_Brief_: Quote every line below exactly and skip any picture.

_Questions regarding geometric shapes_:
· · · · · · ·
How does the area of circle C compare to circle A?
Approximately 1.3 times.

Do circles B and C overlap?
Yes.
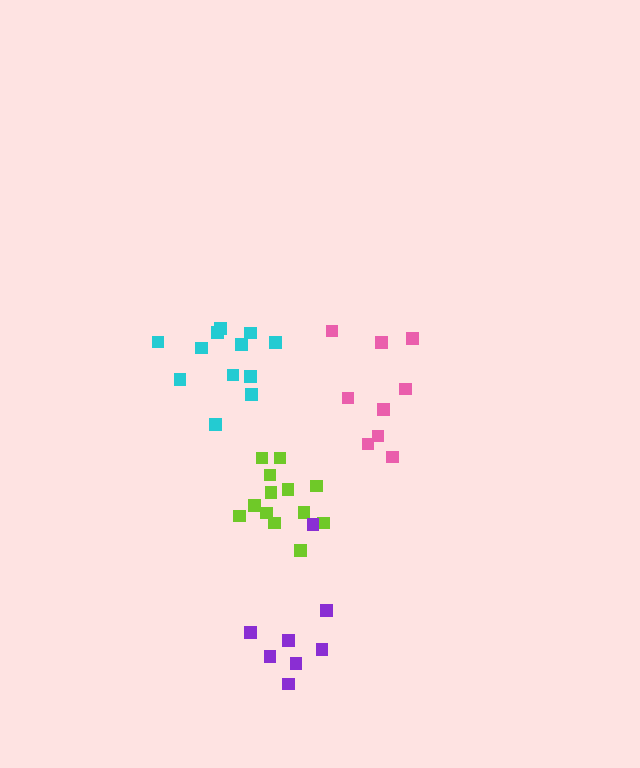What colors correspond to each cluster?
The clusters are colored: lime, purple, pink, cyan.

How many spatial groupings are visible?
There are 4 spatial groupings.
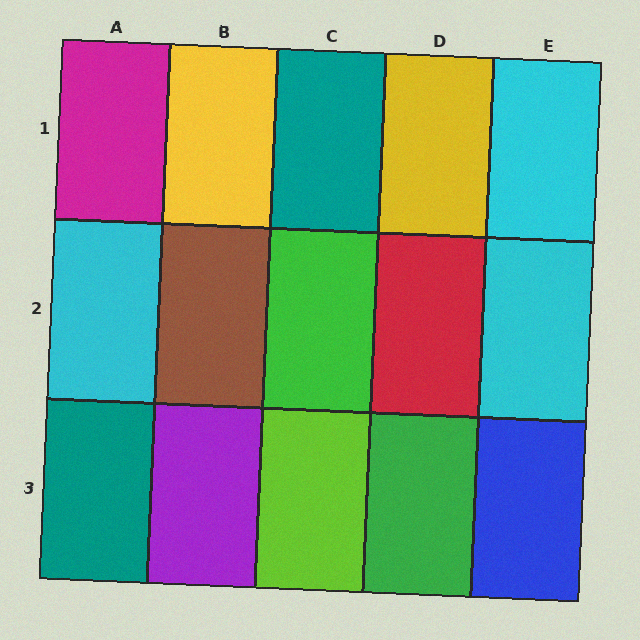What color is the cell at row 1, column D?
Yellow.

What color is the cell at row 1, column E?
Cyan.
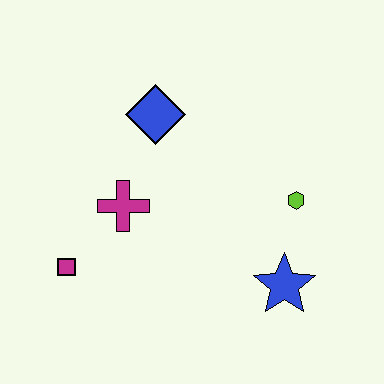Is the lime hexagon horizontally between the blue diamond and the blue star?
No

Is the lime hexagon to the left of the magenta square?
No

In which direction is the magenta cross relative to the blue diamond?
The magenta cross is below the blue diamond.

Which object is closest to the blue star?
The lime hexagon is closest to the blue star.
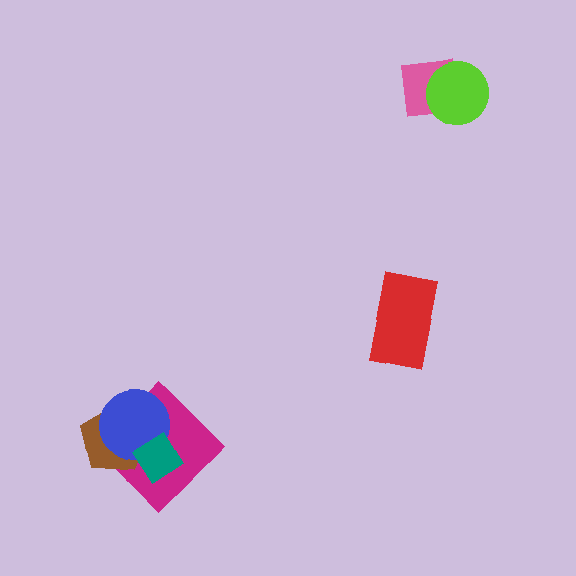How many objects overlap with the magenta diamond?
3 objects overlap with the magenta diamond.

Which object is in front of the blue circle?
The teal diamond is in front of the blue circle.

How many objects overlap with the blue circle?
3 objects overlap with the blue circle.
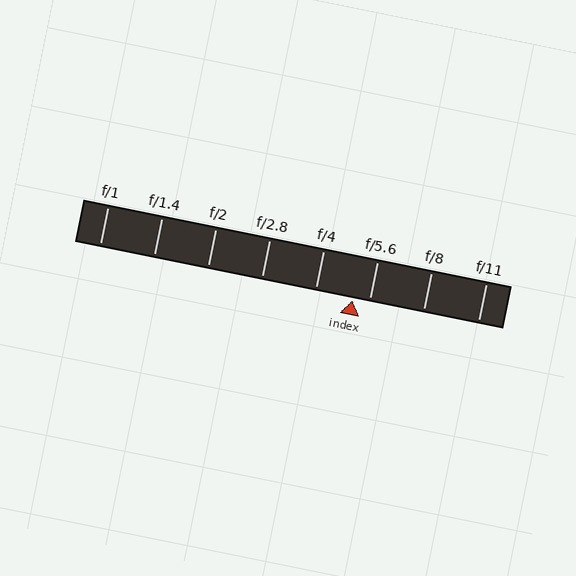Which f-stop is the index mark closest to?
The index mark is closest to f/5.6.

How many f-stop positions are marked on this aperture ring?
There are 8 f-stop positions marked.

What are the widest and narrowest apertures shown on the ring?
The widest aperture shown is f/1 and the narrowest is f/11.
· · · · · · ·
_Task response_:
How does the area of circle C compare to circle A?
Approximately 1.3 times.

Do circles B and C overlap?
Yes.
What colors correspond to each cluster?
The clusters are colored: lime, purple, pink, cyan.

How many spatial groupings are visible?
There are 4 spatial groupings.
What color is the cell at row 1, column D?
Yellow.

What color is the cell at row 1, column E?
Cyan.
Is the lime hexagon horizontally between the blue diamond and the blue star?
No

Is the lime hexagon to the left of the magenta square?
No

In which direction is the magenta cross relative to the blue diamond?
The magenta cross is below the blue diamond.

Which object is closest to the blue star?
The lime hexagon is closest to the blue star.
How many objects overlap with the magenta diamond?
3 objects overlap with the magenta diamond.

Which object is in front of the blue circle?
The teal diamond is in front of the blue circle.

How many objects overlap with the blue circle?
3 objects overlap with the blue circle.
Which f-stop is the index mark closest to?
The index mark is closest to f/5.6.

How many f-stop positions are marked on this aperture ring?
There are 8 f-stop positions marked.

What are the widest and narrowest apertures shown on the ring?
The widest aperture shown is f/1 and the narrowest is f/11.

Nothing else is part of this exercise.